## What you are asked to do
Below are some records; repeat them all exactly, minus the pictures.

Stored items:

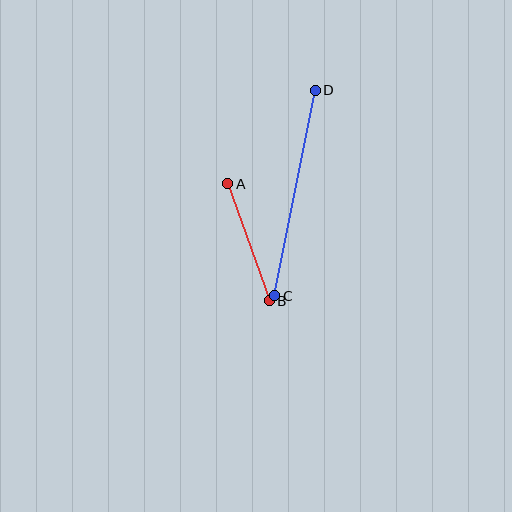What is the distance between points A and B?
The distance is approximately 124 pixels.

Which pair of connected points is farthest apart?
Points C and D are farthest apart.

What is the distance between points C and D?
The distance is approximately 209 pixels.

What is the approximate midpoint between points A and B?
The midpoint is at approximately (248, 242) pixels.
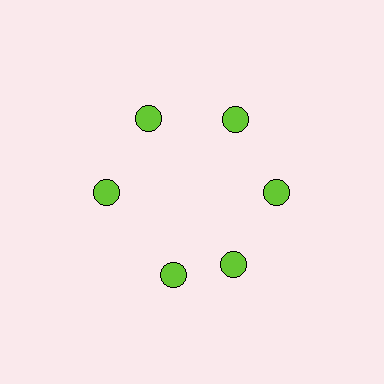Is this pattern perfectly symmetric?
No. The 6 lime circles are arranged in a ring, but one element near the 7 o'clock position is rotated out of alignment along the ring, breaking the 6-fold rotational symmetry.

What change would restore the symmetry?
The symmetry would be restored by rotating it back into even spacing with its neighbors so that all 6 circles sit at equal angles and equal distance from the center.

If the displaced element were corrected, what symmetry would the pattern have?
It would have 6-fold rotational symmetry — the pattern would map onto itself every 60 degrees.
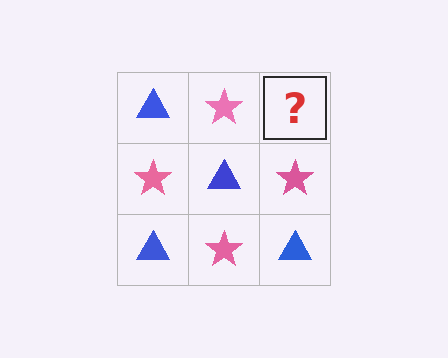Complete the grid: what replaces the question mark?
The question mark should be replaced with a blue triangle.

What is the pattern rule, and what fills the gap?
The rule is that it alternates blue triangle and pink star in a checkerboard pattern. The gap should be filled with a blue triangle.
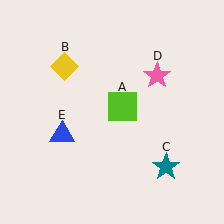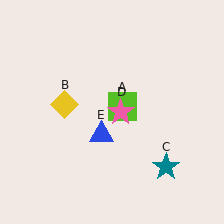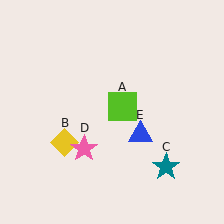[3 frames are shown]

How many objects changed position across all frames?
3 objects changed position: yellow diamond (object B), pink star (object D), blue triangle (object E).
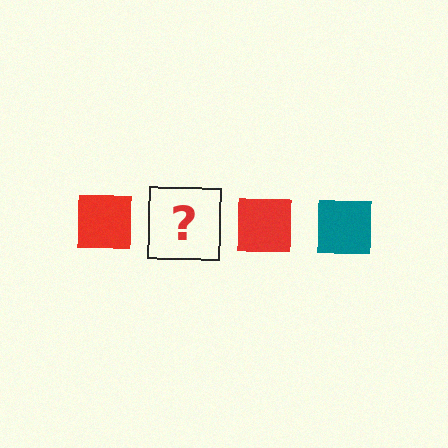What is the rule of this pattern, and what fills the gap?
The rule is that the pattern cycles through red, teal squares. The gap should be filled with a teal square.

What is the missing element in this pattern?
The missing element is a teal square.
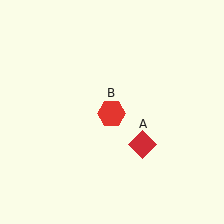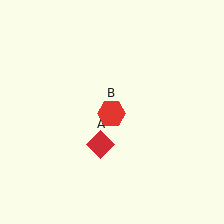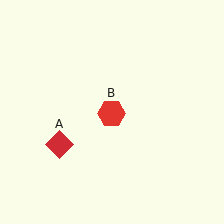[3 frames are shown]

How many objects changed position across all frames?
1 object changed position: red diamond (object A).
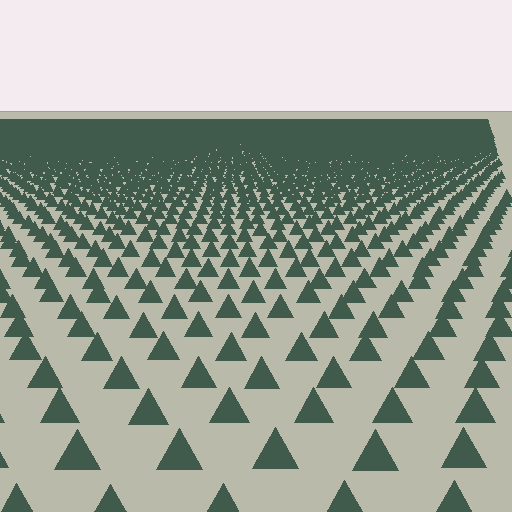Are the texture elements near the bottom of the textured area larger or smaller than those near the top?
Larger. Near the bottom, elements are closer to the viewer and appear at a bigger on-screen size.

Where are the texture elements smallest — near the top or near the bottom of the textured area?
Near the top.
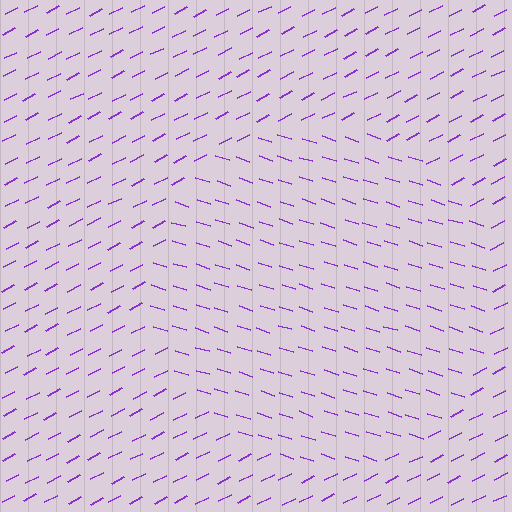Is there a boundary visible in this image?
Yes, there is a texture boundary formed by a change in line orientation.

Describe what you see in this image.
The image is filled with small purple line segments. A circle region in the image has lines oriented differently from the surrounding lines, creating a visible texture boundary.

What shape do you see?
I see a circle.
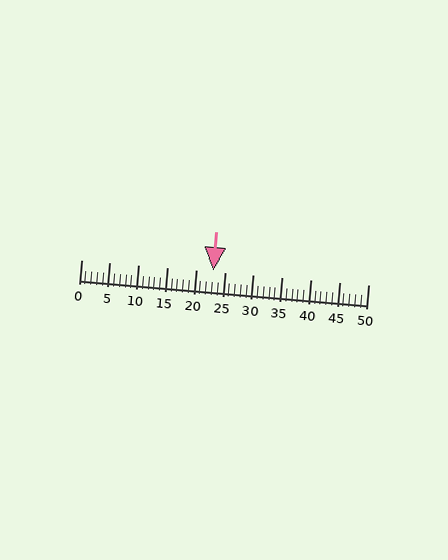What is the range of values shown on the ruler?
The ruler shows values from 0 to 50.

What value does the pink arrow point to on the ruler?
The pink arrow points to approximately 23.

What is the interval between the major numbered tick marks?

## Solution to the problem
What is the distance between points A and B?
The distance is approximately 124 pixels.

Which pair of connected points is farthest apart?
Points C and D are farthest apart.

What is the distance between points C and D?
The distance is approximately 209 pixels.

What is the approximate midpoint between points A and B?
The midpoint is at approximately (248, 242) pixels.
Is this pattern perfectly symmetric?
No. The 6 lime circles are arranged in a ring, but one element near the 7 o'clock position is rotated out of alignment along the ring, breaking the 6-fold rotational symmetry.

What change would restore the symmetry?
The symmetry would be restored by rotating it back into even spacing with its neighbors so that all 6 circles sit at equal angles and equal distance from the center.

If the displaced element were corrected, what symmetry would the pattern have?
It would have 6-fold rotational symmetry — the pattern would map onto itself every 60 degrees.
Complete the grid: what replaces the question mark?
The question mark should be replaced with a blue triangle.

What is the pattern rule, and what fills the gap?
The rule is that it alternates blue triangle and pink star in a checkerboard pattern. The gap should be filled with a blue triangle.
[3 frames are shown]

How many objects changed position across all frames?
3 objects changed position: yellow diamond (object B), pink star (object D), blue triangle (object E).
What is the rule of this pattern, and what fills the gap?
The rule is that the pattern cycles through red, teal squares. The gap should be filled with a teal square.

What is the missing element in this pattern?
The missing element is a teal square.
[3 frames are shown]

How many objects changed position across all frames?
1 object changed position: red diamond (object A).
Are the texture elements near the bottom of the textured area larger or smaller than those near the top?
Larger. Near the bottom, elements are closer to the viewer and appear at a bigger on-screen size.

Where are the texture elements smallest — near the top or near the bottom of the textured area?
Near the top.
Is there a boundary visible in this image?
Yes, there is a texture boundary formed by a change in line orientation.

Describe what you see in this image.
The image is filled with small purple line segments. A circle region in the image has lines oriented differently from the surrounding lines, creating a visible texture boundary.

What shape do you see?
I see a circle.
What is the range of values shown on the ruler?
The ruler shows values from 0 to 50.

What value does the pink arrow point to on the ruler?
The pink arrow points to approximately 23.

What is the interval between the major numbered tick marks?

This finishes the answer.